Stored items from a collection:
┌──
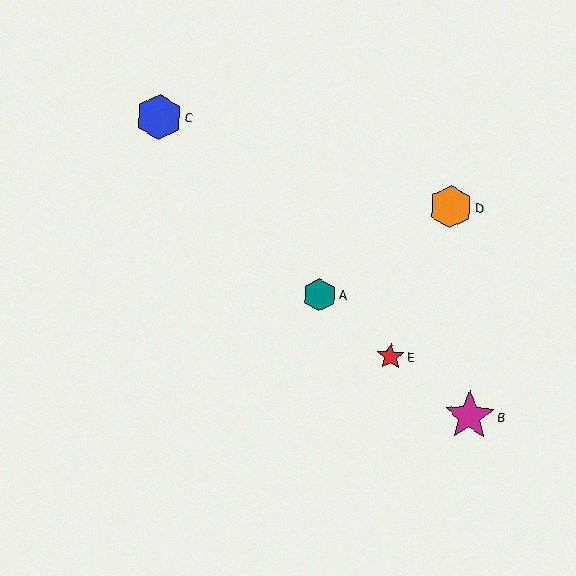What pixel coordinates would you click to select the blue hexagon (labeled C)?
Click at (159, 117) to select the blue hexagon C.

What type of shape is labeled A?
Shape A is a teal hexagon.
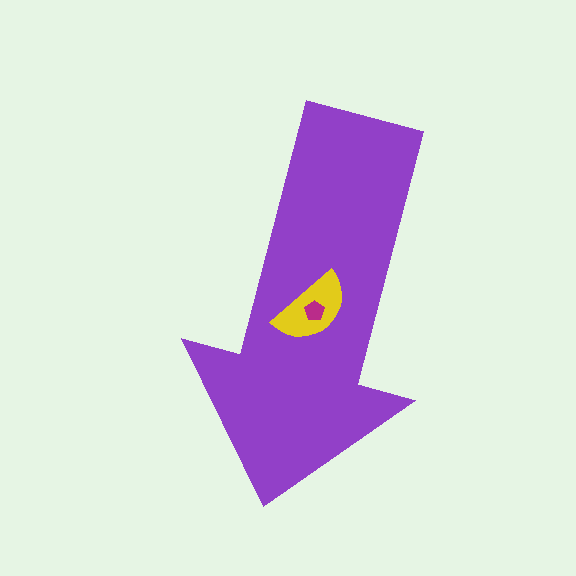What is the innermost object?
The magenta pentagon.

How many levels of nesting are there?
3.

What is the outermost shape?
The purple arrow.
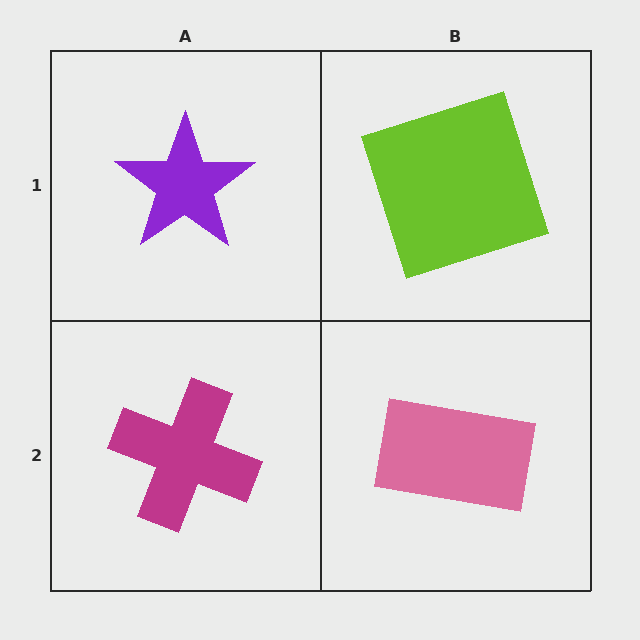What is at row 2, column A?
A magenta cross.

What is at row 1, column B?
A lime square.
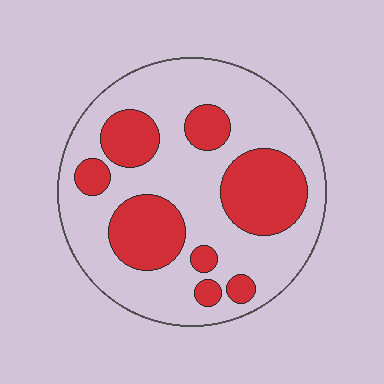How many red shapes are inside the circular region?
8.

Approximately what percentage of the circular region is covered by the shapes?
Approximately 30%.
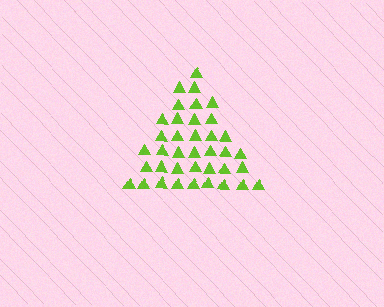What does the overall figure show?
The overall figure shows a triangle.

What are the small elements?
The small elements are triangles.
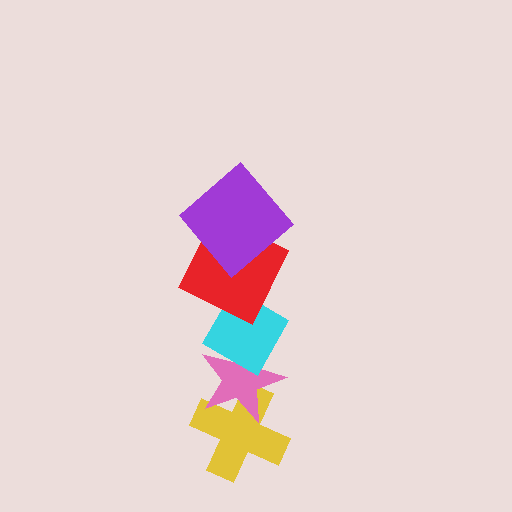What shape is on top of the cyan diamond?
The red square is on top of the cyan diamond.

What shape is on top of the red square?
The purple diamond is on top of the red square.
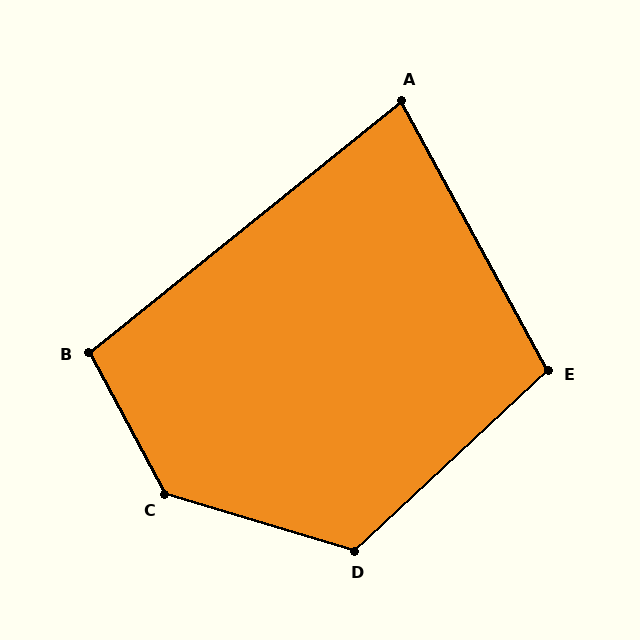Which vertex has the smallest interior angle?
A, at approximately 80 degrees.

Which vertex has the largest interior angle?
C, at approximately 135 degrees.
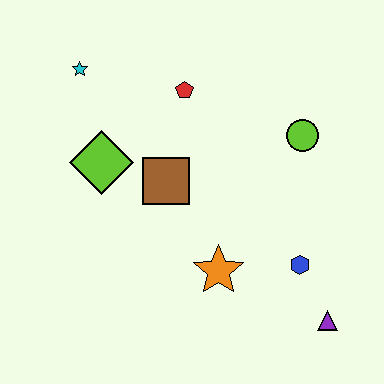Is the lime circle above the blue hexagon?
Yes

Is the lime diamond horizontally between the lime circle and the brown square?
No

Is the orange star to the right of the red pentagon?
Yes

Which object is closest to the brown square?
The lime diamond is closest to the brown square.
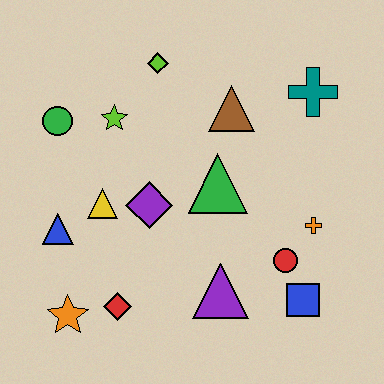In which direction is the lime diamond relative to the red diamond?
The lime diamond is above the red diamond.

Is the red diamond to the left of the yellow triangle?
No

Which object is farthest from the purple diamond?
The teal cross is farthest from the purple diamond.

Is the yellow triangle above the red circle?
Yes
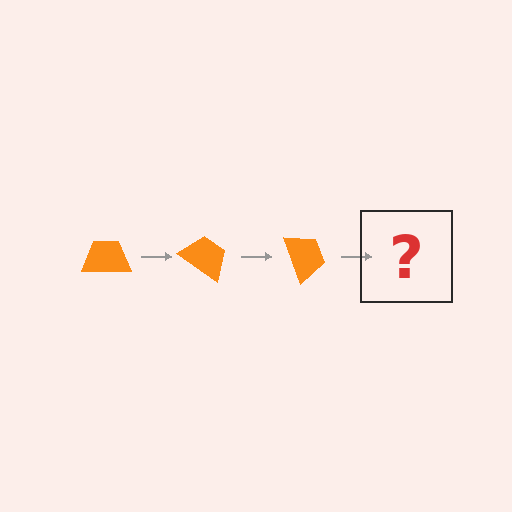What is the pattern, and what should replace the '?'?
The pattern is that the trapezoid rotates 35 degrees clockwise each step. The '?' should be an orange trapezoid rotated 105 degrees clockwise.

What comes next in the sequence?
The next element should be an orange trapezoid rotated 105 degrees clockwise.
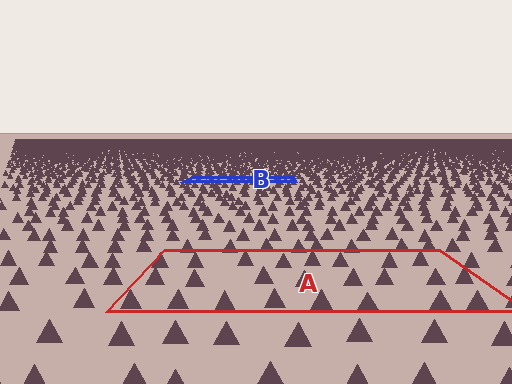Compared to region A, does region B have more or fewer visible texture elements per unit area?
Region B has more texture elements per unit area — they are packed more densely because it is farther away.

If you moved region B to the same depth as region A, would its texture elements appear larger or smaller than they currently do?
They would appear larger. At a closer depth, the same texture elements are projected at a bigger on-screen size.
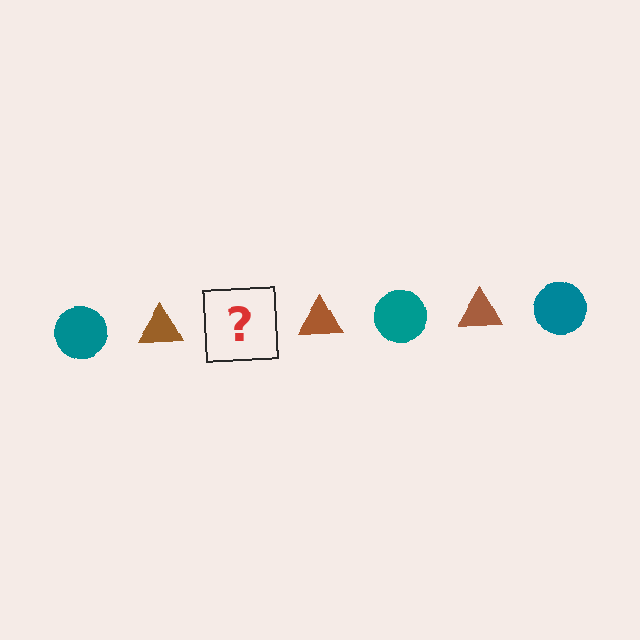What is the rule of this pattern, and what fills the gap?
The rule is that the pattern alternates between teal circle and brown triangle. The gap should be filled with a teal circle.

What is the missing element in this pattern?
The missing element is a teal circle.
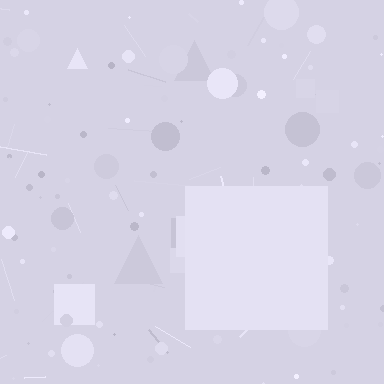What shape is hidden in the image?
A square is hidden in the image.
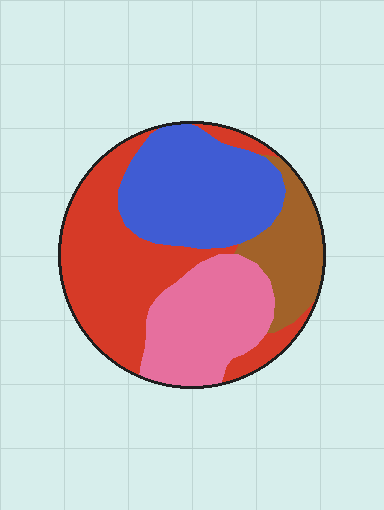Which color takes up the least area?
Brown, at roughly 15%.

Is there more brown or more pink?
Pink.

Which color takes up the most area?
Red, at roughly 35%.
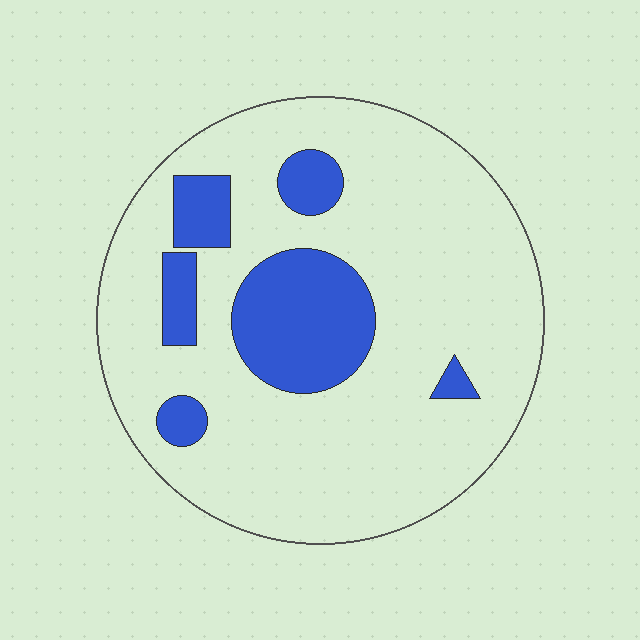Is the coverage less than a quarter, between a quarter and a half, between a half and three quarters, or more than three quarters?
Less than a quarter.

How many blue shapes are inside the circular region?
6.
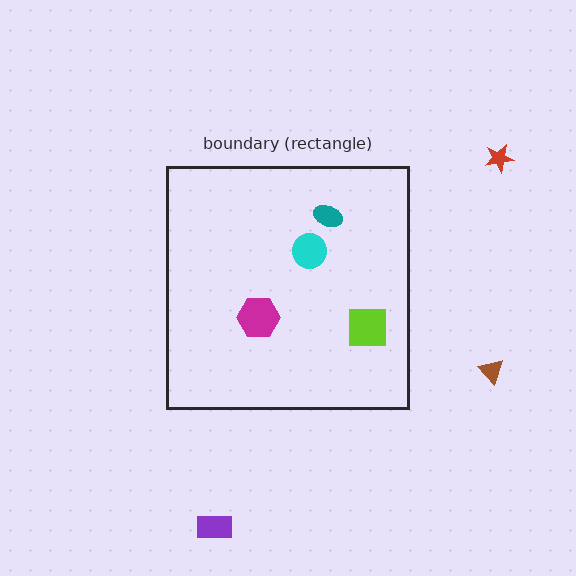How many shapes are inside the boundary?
4 inside, 3 outside.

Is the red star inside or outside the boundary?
Outside.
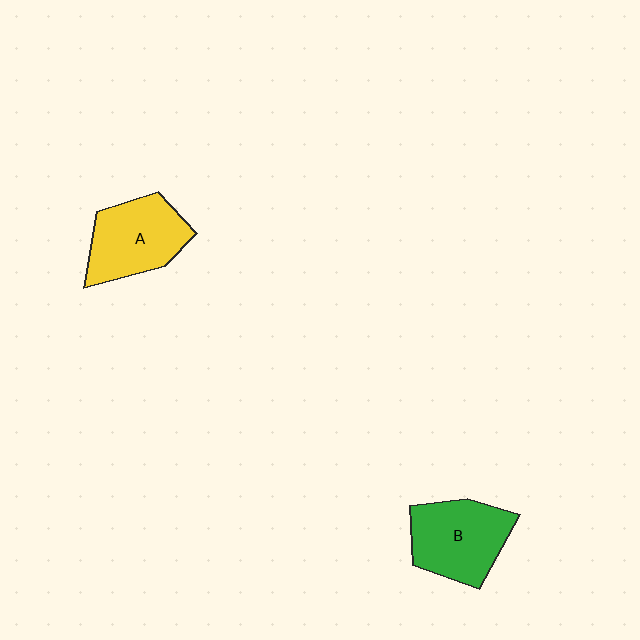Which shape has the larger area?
Shape B (green).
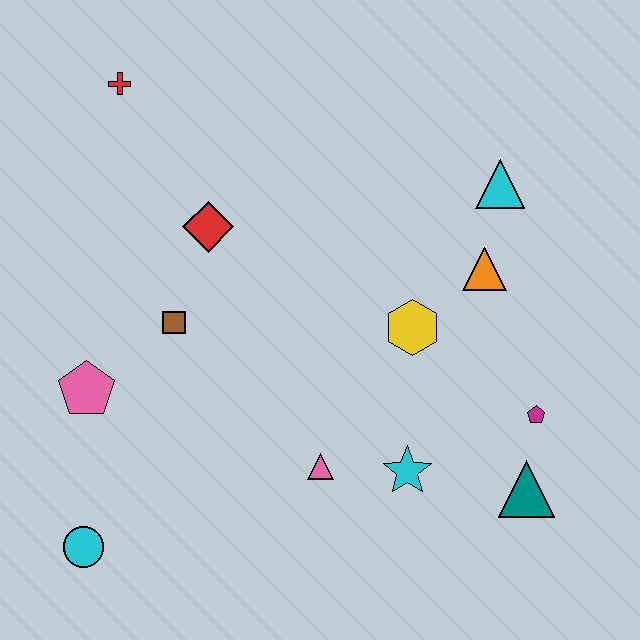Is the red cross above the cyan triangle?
Yes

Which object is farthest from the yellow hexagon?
The cyan circle is farthest from the yellow hexagon.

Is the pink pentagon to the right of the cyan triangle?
No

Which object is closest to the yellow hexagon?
The orange triangle is closest to the yellow hexagon.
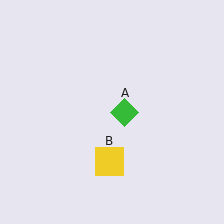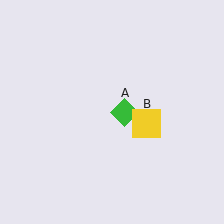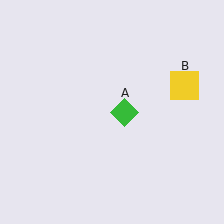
└──
Skip the pictures and print each record exactly as it stands.

Answer to the problem:
What pixel coordinates would you click to select the blue hexagon (labeled C)?
Click at (159, 117) to select the blue hexagon C.

What type of shape is labeled A?
Shape A is a teal hexagon.
What is the innermost object?
The magenta pentagon.

How many levels of nesting are there?
3.

What is the outermost shape?
The purple arrow.
What is at row 2, column A?
A magenta cross.

What is at row 1, column B?
A lime square.
How many red shapes are inside the circular region?
8.

Approximately what percentage of the circular region is covered by the shapes?
Approximately 30%.
What does the overall figure show?
The overall figure shows a triangle.

What are the small elements?
The small elements are triangles.
What shape is on top of the cyan diamond?
The red square is on top of the cyan diamond.

What shape is on top of the red square?
The purple diamond is on top of the red square.
Which vertex has the smallest interior angle?
A, at approximately 80 degrees.

Which vertex has the largest interior angle?
C, at approximately 135 degrees.
Is the lime circle above the blue hexagon?
Yes

Is the lime diamond horizontally between the lime circle and the brown square?
No

Is the orange star to the right of the red pentagon?
Yes

Which object is closest to the brown square?
The lime diamond is closest to the brown square.
In which direction is the lime diamond relative to the red diamond?
The lime diamond is above the red diamond.

Is the red diamond to the left of the yellow triangle?
No

Which object is farthest from the purple diamond?
The teal cross is farthest from the purple diamond.

Is the yellow triangle above the red circle?
Yes
What is the pattern, and what should replace the '?'?
The pattern is that the trapezoid rotates 35 degrees clockwise each step. The '?' should be an orange trapezoid rotated 105 degrees clockwise.

What comes next in the sequence?
The next element should be an orange trapezoid rotated 105 degrees clockwise.
Compared to region A, does region B have more or fewer visible texture elements per unit area?
Region B has more texture elements per unit area — they are packed more densely because it is farther away.

If you moved region B to the same depth as region A, would its texture elements appear larger or smaller than they currently do?
They would appear larger. At a closer depth, the same texture elements are projected at a bigger on-screen size.
What is the rule of this pattern, and what fills the gap?
The rule is that the pattern alternates between teal circle and brown triangle. The gap should be filled with a teal circle.

What is the missing element in this pattern?
The missing element is a teal circle.
What shape is hidden in the image?
A square is hidden in the image.
Which color takes up the least area?
Brown, at roughly 15%.

Is there more brown or more pink?
Pink.

Which color takes up the most area?
Red, at roughly 35%.
Is the coverage less than a quarter, between a quarter and a half, between a half and three quarters, or more than three quarters?
Less than a quarter.

How many blue shapes are inside the circular region?
6.
How many shapes are inside the boundary?
4 inside, 3 outside.

Is the red star inside or outside the boundary?
Outside.
Which shape has the larger area?
Shape B (green).
Is the red cross above the cyan triangle?
Yes

Which object is farthest from the yellow hexagon?
The cyan circle is farthest from the yellow hexagon.

Is the pink pentagon to the right of the cyan triangle?
No

Which object is closest to the yellow hexagon?
The orange triangle is closest to the yellow hexagon.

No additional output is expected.